TASK DETAILS
Without including any pictures, write out all the entries exactly.

DATA FOR THE TASK
== == ==

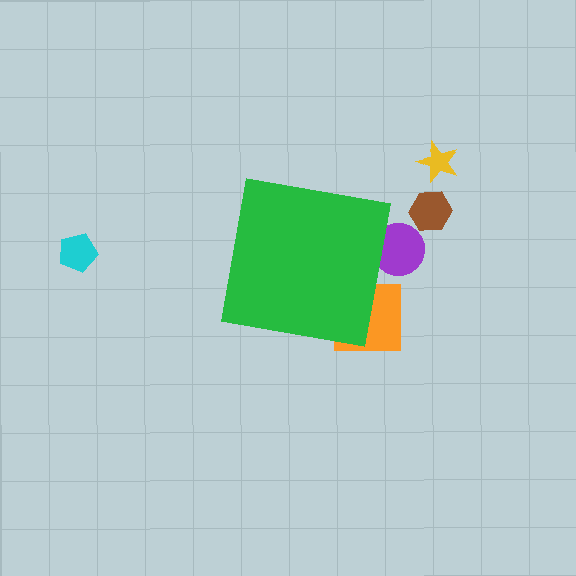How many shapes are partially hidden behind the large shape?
2 shapes are partially hidden.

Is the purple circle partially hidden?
Yes, the purple circle is partially hidden behind the green square.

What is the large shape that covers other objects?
A green square.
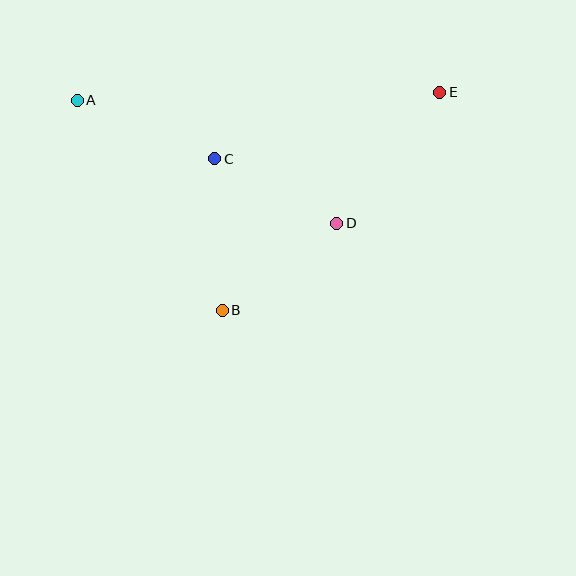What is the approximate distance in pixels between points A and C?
The distance between A and C is approximately 149 pixels.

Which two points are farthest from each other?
Points A and E are farthest from each other.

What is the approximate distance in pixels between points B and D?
The distance between B and D is approximately 144 pixels.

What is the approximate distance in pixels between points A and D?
The distance between A and D is approximately 287 pixels.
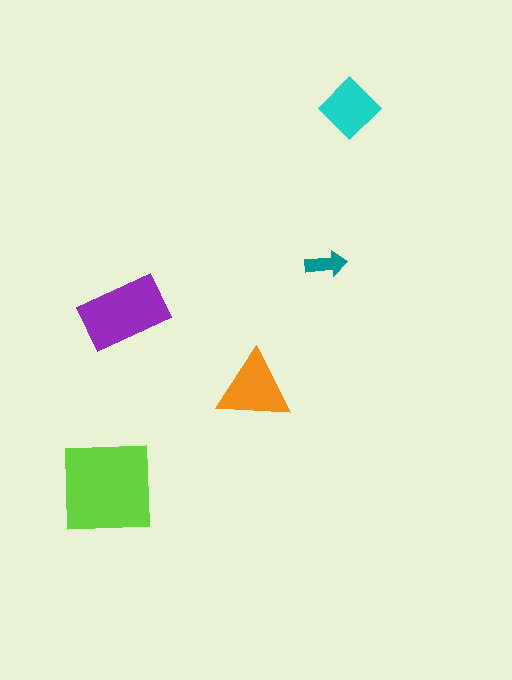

== == ==

WORKED ANSWER
How many shapes are partially hidden behind the large shape?
2 shapes are partially hidden.

Is the purple circle partially hidden?
Yes, the purple circle is partially hidden behind the green square.

What is the large shape that covers other objects?
A green square.
What is the approximate distance in pixels between points A and C?
The distance between A and C is approximately 149 pixels.

Which two points are farthest from each other?
Points A and E are farthest from each other.

What is the approximate distance in pixels between points B and D?
The distance between B and D is approximately 144 pixels.

What is the approximate distance in pixels between points A and D?
The distance between A and D is approximately 287 pixels.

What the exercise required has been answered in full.